- Given data:
——

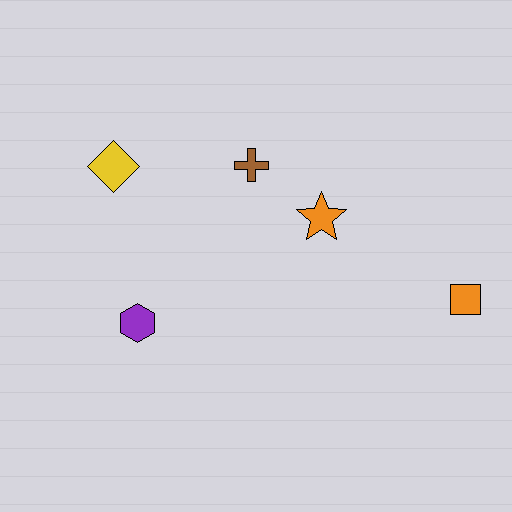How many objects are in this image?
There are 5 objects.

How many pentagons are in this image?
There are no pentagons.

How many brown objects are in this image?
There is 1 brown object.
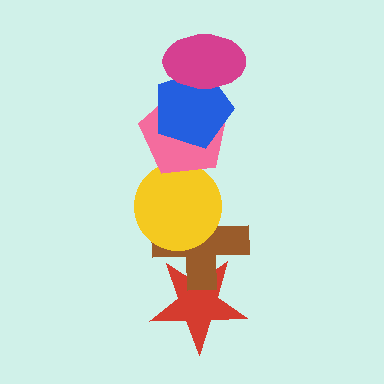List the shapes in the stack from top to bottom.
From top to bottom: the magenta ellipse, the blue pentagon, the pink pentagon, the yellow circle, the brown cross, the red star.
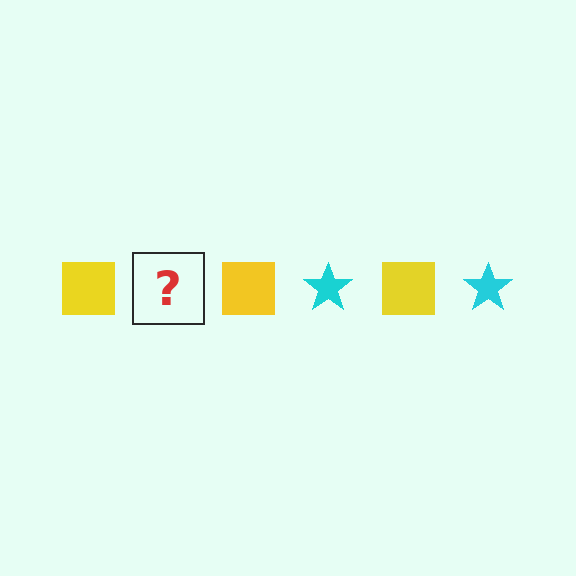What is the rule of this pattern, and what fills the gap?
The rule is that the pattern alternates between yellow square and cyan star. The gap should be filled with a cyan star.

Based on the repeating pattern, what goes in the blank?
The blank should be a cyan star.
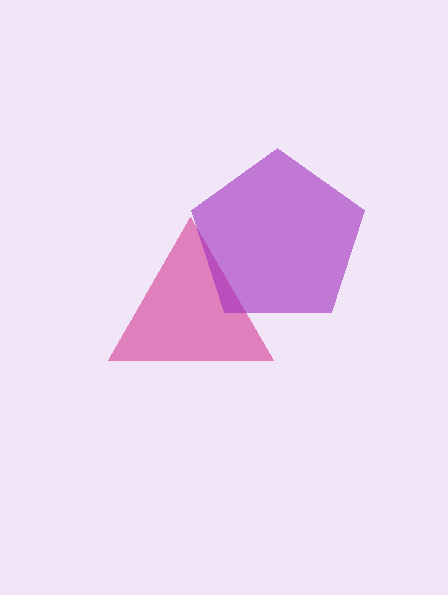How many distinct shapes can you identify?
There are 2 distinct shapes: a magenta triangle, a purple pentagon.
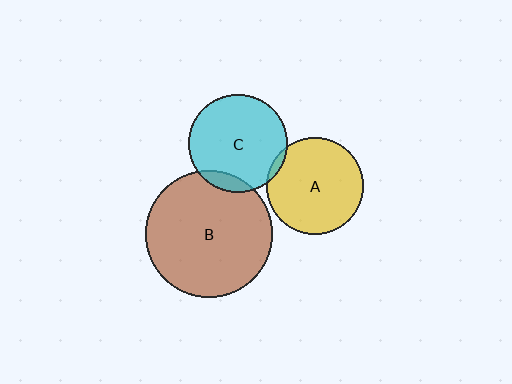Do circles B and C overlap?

——

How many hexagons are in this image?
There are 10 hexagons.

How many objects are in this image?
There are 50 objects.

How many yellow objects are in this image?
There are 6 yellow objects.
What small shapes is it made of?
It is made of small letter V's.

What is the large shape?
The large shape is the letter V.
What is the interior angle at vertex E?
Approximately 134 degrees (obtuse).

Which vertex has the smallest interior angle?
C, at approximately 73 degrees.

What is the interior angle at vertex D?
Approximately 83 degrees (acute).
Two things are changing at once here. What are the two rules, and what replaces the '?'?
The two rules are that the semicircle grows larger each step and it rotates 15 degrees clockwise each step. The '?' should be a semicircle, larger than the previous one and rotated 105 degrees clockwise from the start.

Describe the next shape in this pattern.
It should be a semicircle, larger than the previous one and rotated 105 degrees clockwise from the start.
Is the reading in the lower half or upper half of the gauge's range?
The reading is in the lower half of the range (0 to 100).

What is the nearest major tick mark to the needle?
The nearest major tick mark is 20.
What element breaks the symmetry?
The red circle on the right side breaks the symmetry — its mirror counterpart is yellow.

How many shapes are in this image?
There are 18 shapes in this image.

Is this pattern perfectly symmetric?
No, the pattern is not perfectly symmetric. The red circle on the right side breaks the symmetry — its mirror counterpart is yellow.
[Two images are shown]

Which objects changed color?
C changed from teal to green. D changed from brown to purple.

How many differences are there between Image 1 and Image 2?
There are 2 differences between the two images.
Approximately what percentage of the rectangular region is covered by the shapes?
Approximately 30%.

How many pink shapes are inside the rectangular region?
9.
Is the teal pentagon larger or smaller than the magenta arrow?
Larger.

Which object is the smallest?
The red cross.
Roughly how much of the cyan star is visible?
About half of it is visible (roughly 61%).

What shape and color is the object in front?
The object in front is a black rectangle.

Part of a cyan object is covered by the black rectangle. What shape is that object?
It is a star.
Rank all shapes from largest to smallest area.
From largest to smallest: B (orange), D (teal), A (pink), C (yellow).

——

- What is needed: Copy word for word only the lines above from the one with "How many pentagons are in this image?" through the one with "Do circles B and C overlap?". Leave pictures out.

- Final result:
How many pentagons are in this image?
There are no pentagons.

How many brown objects are in this image?
There is 1 brown object.
List the shapes in the stack from top to bottom.
From top to bottom: the magenta ellipse, the blue pentagon, the pink pentagon, the yellow circle, the brown cross, the red star.
What is the rule of this pattern, and what fills the gap?
The rule is that the pattern alternates between yellow square and cyan star. The gap should be filled with a cyan star.

Based on the repeating pattern, what goes in the blank?
The blank should be a cyan star.
How many distinct shapes can you identify?
There are 2 distinct shapes: a magenta triangle, a purple pentagon.
Do circles B and C overlap?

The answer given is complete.